BRIEF: In the records below, find the line containing "How many shapes are inside the boundary?" and retype it and every line after it exactly, adding nothing.

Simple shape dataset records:
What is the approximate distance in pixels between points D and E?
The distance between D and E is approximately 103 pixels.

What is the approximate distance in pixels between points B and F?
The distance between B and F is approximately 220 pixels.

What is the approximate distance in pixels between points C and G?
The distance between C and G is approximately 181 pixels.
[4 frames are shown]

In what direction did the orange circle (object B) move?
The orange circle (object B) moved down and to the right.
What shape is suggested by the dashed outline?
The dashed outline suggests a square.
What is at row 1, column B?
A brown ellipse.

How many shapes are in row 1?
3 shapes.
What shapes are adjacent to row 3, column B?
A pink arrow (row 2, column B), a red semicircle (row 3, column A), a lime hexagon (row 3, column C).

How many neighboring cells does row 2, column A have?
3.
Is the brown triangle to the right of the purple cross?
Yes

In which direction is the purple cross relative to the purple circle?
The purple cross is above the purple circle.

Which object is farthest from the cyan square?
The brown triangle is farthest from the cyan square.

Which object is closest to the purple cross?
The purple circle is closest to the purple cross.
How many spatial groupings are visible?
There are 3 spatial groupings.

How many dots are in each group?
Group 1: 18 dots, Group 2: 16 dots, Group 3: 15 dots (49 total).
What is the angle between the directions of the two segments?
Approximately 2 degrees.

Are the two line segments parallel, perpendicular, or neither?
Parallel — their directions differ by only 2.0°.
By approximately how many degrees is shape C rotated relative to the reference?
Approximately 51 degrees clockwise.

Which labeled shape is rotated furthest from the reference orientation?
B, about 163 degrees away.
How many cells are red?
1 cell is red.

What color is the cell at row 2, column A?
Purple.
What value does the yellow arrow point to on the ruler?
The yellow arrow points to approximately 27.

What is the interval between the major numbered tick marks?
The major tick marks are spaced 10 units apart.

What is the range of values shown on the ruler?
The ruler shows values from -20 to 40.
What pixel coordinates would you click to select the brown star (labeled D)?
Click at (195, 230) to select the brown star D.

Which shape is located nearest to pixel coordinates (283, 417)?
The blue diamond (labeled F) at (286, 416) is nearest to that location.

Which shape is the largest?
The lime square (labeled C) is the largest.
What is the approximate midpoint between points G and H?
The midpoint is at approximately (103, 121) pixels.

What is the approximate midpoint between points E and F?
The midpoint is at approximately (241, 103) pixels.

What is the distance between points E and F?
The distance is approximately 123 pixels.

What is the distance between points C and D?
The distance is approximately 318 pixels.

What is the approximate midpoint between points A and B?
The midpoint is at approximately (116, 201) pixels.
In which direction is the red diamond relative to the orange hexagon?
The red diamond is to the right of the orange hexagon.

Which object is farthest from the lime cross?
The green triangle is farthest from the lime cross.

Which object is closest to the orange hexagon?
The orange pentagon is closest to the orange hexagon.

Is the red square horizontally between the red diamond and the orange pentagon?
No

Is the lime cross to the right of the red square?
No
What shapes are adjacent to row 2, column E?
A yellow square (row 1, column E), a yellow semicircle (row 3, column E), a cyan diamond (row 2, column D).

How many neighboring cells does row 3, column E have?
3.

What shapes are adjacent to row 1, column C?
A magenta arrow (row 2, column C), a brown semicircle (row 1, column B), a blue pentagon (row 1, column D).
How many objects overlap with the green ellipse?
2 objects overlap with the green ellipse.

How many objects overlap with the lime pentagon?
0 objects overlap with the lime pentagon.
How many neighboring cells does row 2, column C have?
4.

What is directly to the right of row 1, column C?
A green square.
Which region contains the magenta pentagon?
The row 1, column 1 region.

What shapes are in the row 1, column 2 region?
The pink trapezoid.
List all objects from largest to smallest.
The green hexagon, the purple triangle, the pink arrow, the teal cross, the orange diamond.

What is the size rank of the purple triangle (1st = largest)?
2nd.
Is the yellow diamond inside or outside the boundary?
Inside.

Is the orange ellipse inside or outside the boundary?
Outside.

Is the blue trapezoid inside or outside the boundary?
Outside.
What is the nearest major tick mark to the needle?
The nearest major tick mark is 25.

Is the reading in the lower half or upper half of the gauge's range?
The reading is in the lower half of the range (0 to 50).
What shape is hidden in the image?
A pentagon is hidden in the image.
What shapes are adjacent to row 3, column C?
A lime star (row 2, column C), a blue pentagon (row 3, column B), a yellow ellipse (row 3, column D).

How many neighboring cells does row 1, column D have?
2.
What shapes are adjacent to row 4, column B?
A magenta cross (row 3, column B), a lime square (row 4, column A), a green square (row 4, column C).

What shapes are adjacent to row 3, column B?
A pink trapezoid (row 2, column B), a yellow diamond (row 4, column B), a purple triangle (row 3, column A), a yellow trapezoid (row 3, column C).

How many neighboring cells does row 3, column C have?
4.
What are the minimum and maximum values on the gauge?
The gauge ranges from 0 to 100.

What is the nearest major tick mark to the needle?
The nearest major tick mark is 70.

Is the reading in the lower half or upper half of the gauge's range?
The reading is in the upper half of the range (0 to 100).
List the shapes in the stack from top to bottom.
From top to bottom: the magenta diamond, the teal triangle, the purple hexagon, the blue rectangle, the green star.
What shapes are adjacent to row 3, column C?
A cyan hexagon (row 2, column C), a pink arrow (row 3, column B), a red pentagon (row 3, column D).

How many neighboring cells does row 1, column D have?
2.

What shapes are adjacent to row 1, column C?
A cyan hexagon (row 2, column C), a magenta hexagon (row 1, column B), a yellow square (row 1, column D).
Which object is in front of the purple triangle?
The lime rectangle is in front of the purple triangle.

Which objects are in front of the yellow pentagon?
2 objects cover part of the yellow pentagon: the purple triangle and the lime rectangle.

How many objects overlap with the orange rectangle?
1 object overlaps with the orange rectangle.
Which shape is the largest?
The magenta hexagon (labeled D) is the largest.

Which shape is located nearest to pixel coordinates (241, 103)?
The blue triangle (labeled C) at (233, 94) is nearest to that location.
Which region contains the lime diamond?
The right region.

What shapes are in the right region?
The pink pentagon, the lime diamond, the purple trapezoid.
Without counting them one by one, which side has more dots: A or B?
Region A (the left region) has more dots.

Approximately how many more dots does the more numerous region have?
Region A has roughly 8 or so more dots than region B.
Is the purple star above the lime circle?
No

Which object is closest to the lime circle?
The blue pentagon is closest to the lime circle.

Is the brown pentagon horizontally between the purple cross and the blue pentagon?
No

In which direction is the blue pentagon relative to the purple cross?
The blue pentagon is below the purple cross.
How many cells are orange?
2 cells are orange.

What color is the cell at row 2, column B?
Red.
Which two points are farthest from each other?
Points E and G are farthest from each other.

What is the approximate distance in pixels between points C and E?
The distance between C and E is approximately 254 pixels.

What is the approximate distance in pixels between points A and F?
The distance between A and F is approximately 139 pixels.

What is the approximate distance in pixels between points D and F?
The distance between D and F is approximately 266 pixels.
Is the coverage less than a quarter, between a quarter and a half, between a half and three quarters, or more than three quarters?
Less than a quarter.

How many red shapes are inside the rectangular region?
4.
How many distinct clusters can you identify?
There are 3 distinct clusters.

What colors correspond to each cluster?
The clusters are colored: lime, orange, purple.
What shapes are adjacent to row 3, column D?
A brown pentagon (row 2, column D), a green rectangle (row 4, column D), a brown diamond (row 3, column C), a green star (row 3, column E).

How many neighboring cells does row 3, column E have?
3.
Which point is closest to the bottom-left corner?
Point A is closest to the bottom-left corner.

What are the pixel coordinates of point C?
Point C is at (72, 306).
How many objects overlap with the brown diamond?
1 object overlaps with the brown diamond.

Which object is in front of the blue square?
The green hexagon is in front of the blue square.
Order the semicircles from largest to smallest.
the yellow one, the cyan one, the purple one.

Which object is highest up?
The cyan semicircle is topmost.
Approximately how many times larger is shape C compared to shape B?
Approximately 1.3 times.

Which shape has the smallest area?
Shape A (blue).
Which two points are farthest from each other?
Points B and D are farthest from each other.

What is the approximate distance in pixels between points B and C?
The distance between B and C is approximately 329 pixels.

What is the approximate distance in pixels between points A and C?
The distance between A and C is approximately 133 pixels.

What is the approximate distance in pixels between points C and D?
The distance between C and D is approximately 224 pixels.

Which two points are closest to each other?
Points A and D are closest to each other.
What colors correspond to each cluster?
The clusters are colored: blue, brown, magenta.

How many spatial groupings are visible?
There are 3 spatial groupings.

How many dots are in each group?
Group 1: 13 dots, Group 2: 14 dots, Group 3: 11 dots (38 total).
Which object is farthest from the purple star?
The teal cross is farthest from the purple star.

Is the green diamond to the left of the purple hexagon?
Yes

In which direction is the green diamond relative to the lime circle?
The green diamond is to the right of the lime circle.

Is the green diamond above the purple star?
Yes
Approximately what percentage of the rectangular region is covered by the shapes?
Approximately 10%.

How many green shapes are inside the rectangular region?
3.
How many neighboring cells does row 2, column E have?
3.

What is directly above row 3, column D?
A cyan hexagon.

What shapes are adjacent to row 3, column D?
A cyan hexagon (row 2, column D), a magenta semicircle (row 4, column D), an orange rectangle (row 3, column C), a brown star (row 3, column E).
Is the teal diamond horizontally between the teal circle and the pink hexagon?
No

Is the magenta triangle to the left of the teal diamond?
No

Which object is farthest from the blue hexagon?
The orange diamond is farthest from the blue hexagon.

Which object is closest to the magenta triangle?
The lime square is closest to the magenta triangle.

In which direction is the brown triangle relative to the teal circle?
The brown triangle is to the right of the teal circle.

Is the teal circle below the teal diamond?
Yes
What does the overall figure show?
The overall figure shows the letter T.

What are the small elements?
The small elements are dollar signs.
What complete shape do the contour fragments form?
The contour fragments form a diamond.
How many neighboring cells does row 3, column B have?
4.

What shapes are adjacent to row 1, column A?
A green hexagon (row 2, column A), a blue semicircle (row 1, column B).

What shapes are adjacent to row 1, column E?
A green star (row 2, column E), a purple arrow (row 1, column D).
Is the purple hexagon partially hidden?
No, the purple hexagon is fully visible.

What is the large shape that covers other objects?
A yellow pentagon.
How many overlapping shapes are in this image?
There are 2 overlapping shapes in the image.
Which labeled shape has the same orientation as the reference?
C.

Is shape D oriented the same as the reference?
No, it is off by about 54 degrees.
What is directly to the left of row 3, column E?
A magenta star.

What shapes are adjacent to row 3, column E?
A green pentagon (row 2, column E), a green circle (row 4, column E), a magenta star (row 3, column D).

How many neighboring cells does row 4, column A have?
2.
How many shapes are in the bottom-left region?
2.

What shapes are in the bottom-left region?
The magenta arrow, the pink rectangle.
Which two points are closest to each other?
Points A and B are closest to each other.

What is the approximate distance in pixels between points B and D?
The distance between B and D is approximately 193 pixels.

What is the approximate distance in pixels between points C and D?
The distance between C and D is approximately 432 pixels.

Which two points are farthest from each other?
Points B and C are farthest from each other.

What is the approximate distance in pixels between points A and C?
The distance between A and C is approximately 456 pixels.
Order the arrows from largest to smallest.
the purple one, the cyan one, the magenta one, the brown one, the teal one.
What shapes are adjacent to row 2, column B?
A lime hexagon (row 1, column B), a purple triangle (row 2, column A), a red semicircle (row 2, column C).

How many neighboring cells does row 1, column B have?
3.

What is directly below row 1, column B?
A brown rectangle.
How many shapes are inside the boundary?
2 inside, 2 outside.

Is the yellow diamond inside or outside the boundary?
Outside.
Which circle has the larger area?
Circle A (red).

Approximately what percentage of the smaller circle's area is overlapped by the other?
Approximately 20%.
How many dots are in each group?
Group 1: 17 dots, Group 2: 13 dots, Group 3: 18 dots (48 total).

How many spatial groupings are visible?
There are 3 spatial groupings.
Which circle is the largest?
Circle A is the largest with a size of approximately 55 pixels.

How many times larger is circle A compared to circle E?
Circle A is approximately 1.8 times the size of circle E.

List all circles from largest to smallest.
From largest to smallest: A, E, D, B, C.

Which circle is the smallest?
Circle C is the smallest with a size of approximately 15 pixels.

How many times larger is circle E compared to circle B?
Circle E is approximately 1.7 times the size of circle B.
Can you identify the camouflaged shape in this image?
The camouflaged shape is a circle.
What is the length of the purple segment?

SOLVED EXERCISE:
How many shapes are inside the boundary?
2 inside, 2 outside.

Is the yellow diamond inside or outside the boundary?
Outside.
Which circle has the larger area?
Circle A (red).

Approximately what percentage of the smaller circle's area is overlapped by the other?
Approximately 20%.
How many dots are in each group?
Group 1: 17 dots, Group 2: 13 dots, Group 3: 18 dots (48 total).

How many spatial groupings are visible?
There are 3 spatial groupings.
Which circle is the largest?
Circle A is the largest with a size of approximately 55 pixels.

How many times larger is circle A compared to circle E?
Circle A is approximately 1.8 times the size of circle E.

List all circles from largest to smallest.
From largest to smallest: A, E, D, B, C.

Which circle is the smallest?
Circle C is the smallest with a size of approximately 15 pixels.

How many times larger is circle E compared to circle B?
Circle E is approximately 1.7 times the size of circle B.
Can you identify the camouflaged shape in this image?
The camouflaged shape is a circle.
What is the length of the purple segment?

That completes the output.